> _AIM_: Include the line containing "What are the minimum" and every line after it up to the end of the material below; reproduce them exactly and drop the pictures.

> _STORED DATA_:
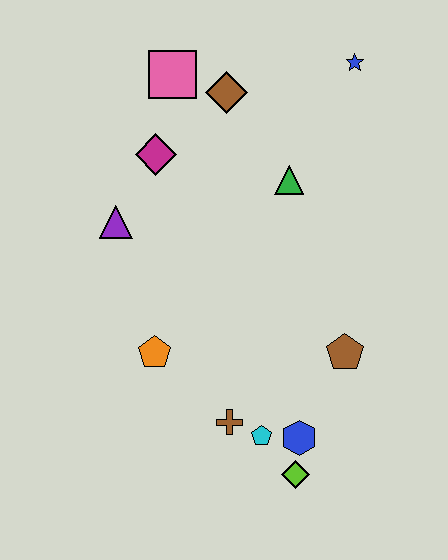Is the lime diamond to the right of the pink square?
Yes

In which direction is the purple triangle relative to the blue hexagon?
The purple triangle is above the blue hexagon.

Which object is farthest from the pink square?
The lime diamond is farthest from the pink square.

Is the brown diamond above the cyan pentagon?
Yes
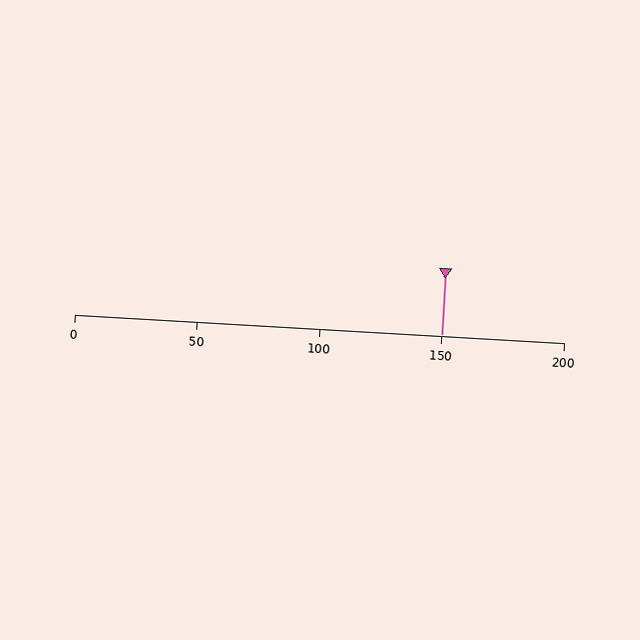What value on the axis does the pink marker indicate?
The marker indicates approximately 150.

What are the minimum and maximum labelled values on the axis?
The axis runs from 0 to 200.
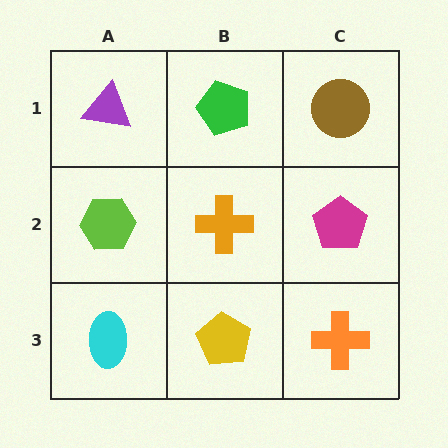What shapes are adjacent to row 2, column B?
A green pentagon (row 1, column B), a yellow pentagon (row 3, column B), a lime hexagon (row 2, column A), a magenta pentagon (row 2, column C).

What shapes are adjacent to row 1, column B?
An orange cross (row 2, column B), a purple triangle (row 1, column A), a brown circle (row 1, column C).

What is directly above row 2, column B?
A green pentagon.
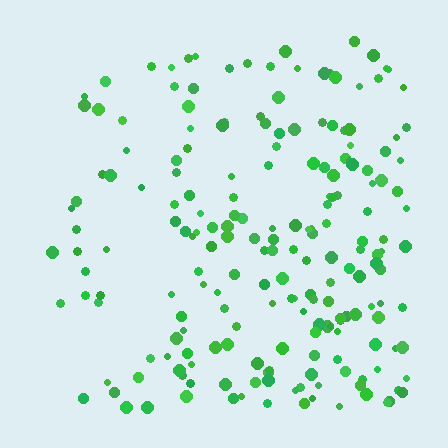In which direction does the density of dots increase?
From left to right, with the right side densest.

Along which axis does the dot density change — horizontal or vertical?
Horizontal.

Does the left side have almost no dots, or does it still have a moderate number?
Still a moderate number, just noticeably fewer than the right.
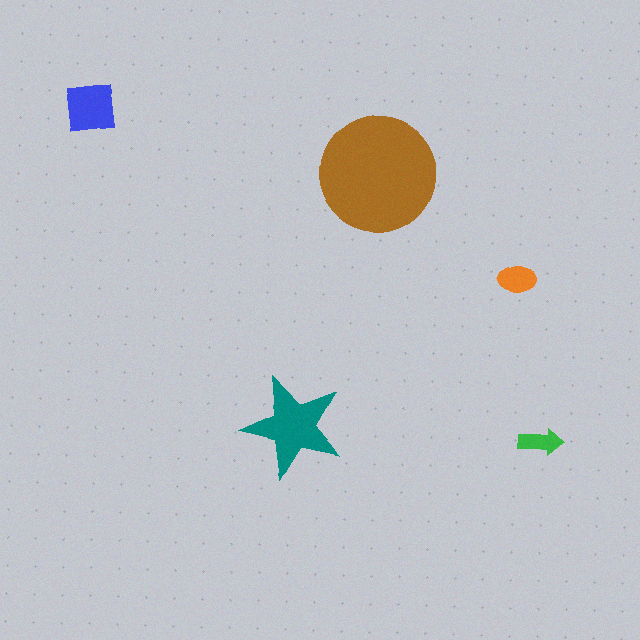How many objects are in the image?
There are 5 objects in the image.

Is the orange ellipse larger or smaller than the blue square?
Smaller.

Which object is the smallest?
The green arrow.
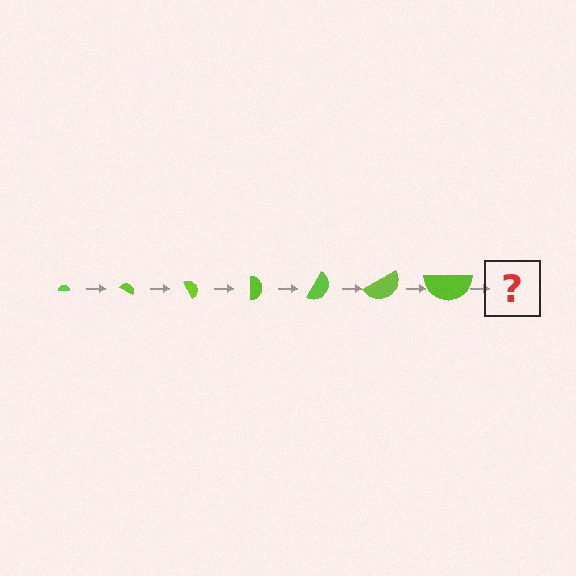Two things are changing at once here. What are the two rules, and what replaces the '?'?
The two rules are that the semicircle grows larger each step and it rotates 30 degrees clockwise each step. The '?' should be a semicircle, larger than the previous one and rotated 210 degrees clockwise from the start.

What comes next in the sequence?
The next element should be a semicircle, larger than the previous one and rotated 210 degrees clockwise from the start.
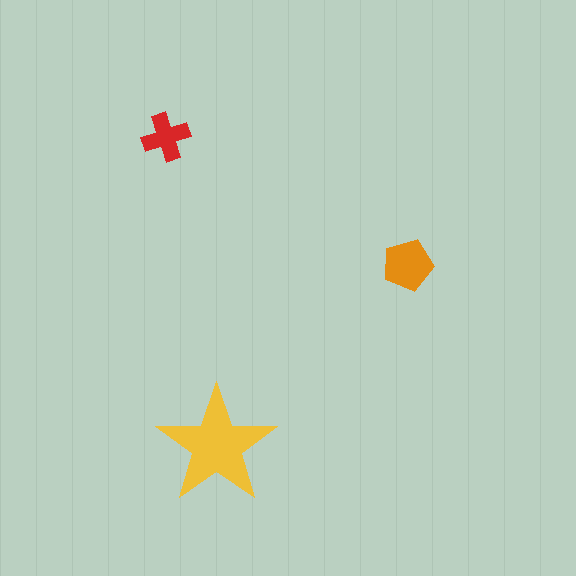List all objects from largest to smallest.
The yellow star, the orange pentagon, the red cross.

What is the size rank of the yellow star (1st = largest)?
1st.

> _RESPONSE TO THE TASK_:
What are the minimum and maximum labelled values on the axis?
The axis runs from 0 to 200.
What shapes are adjacent to row 2, column B?
A green pentagon (row 1, column B), a yellow pentagon (row 3, column B), a lime hexagon (row 2, column A), a magenta pentagon (row 2, column C).

What shapes are adjacent to row 1, column B?
An orange cross (row 2, column B), a purple triangle (row 1, column A), a brown circle (row 1, column C).

What is directly above row 2, column B?
A green pentagon.
In which direction does the density of dots increase?
From left to right, with the right side densest.

Along which axis does the dot density change — horizontal or vertical?
Horizontal.

Does the left side have almost no dots, or does it still have a moderate number?
Still a moderate number, just noticeably fewer than the right.
How many objects are in the image?
There are 5 objects in the image.

Is the orange ellipse larger or smaller than the blue square?
Smaller.

Which object is the smallest?
The green arrow.
Two things are changing at once here. What are the two rules, and what replaces the '?'?
The two rules are that the semicircle grows larger each step and it rotates 30 degrees clockwise each step. The '?' should be a semicircle, larger than the previous one and rotated 210 degrees clockwise from the start.

What comes next in the sequence?
The next element should be a semicircle, larger than the previous one and rotated 210 degrees clockwise from the start.
List all objects from largest to smallest.
The yellow star, the orange pentagon, the red cross.

What is the size rank of the yellow star (1st = largest)?
1st.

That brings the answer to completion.